(Entries from a figure question set)
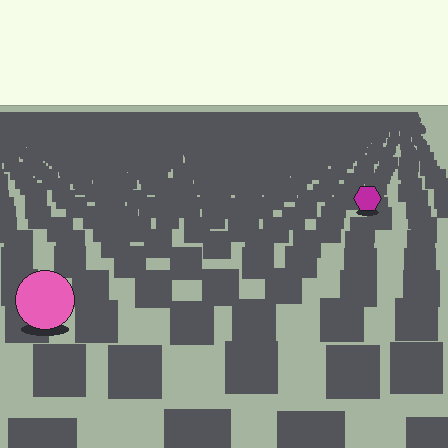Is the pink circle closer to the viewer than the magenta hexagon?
Yes. The pink circle is closer — you can tell from the texture gradient: the ground texture is coarser near it.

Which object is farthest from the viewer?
The magenta hexagon is farthest from the viewer. It appears smaller and the ground texture around it is denser.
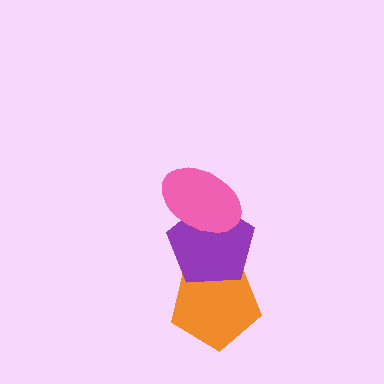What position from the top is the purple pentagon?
The purple pentagon is 2nd from the top.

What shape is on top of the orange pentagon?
The purple pentagon is on top of the orange pentagon.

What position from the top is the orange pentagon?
The orange pentagon is 3rd from the top.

### [WHAT THE EXERCISE ASKS]
Every line of the material is to be quoted exactly, with no pictures carried over.

### [FULL SOLUTION]
Is the pink circle closer to the viewer than the magenta hexagon?
Yes. The pink circle is closer — you can tell from the texture gradient: the ground texture is coarser near it.

Which object is farthest from the viewer?
The magenta hexagon is farthest from the viewer. It appears smaller and the ground texture around it is denser.
What position from the top is the purple pentagon?
The purple pentagon is 2nd from the top.

What shape is on top of the orange pentagon?
The purple pentagon is on top of the orange pentagon.

What position from the top is the orange pentagon?
The orange pentagon is 3rd from the top.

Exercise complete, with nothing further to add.